▸ **Instruction**:
Your task is to print exactly the lines from the line that contains "At a glance, does" through the line that contains "Approximately how many", with pictures left out.

▸ **Working data**:
——————

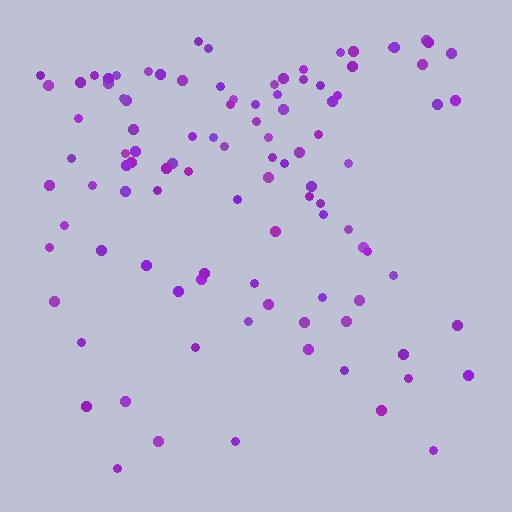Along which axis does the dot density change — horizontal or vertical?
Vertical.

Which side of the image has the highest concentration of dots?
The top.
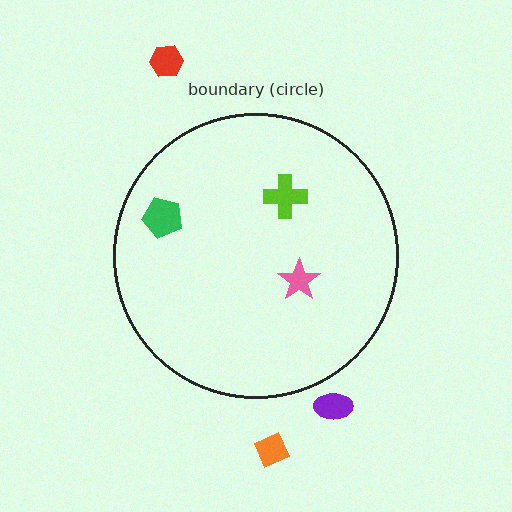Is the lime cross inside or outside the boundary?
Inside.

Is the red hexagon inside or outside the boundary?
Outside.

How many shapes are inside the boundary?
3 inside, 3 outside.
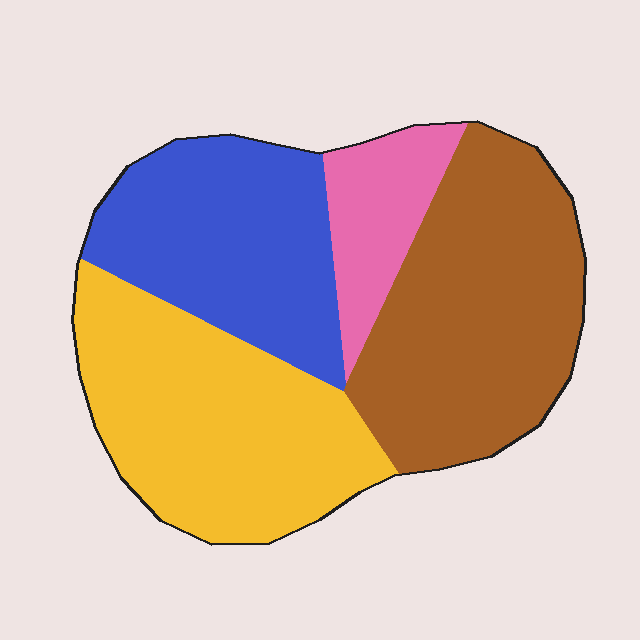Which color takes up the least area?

——————

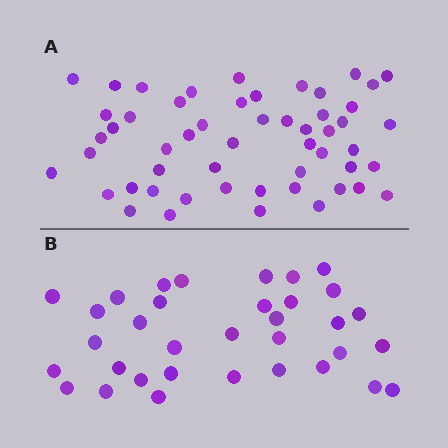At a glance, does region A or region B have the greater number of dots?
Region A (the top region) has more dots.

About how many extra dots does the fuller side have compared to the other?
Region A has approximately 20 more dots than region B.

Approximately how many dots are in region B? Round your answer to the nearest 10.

——————

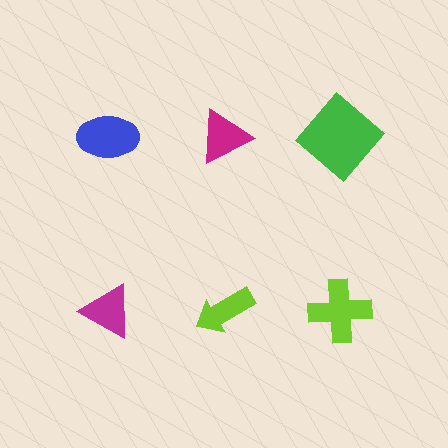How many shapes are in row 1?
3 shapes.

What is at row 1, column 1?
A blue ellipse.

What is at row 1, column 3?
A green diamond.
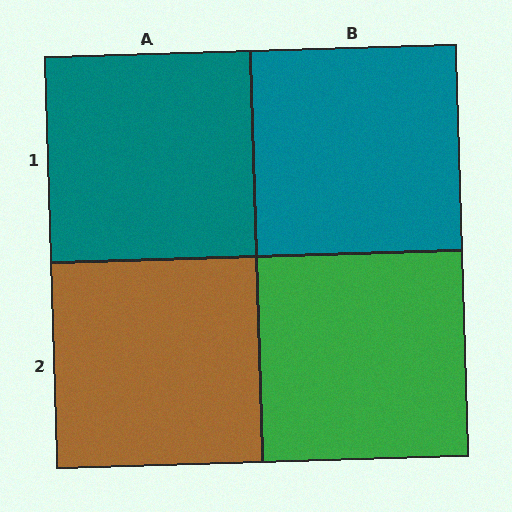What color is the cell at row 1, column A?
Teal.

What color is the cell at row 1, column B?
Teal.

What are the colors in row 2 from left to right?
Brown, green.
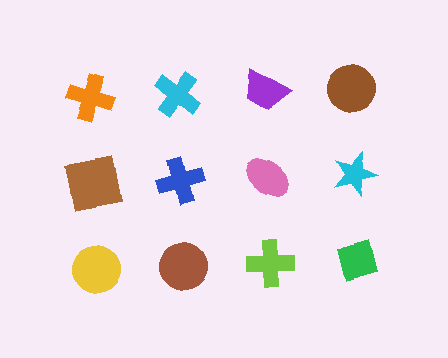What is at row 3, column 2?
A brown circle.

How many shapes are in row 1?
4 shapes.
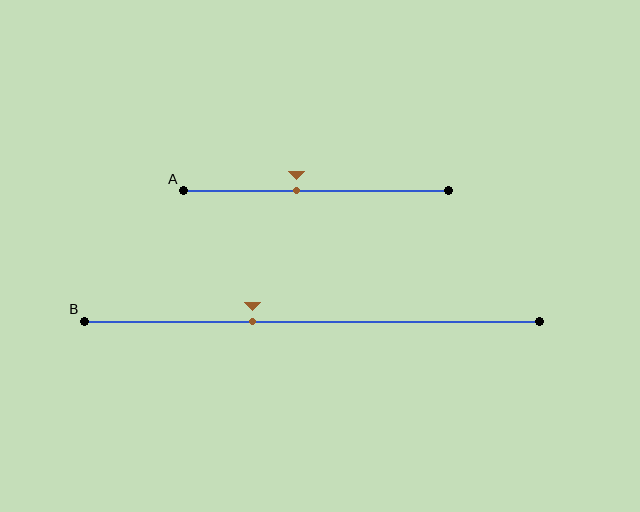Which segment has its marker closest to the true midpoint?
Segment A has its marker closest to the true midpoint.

——————

▸ **Right answer**:
At a glance, does region A or region B have the greater number of dots?
Region A (the top region) has more dots.

About how many extra dots does the fuller side have compared to the other?
Region A has approximately 20 more dots than region B.

Approximately how many dots are in region B? Round your answer to the nearest 10.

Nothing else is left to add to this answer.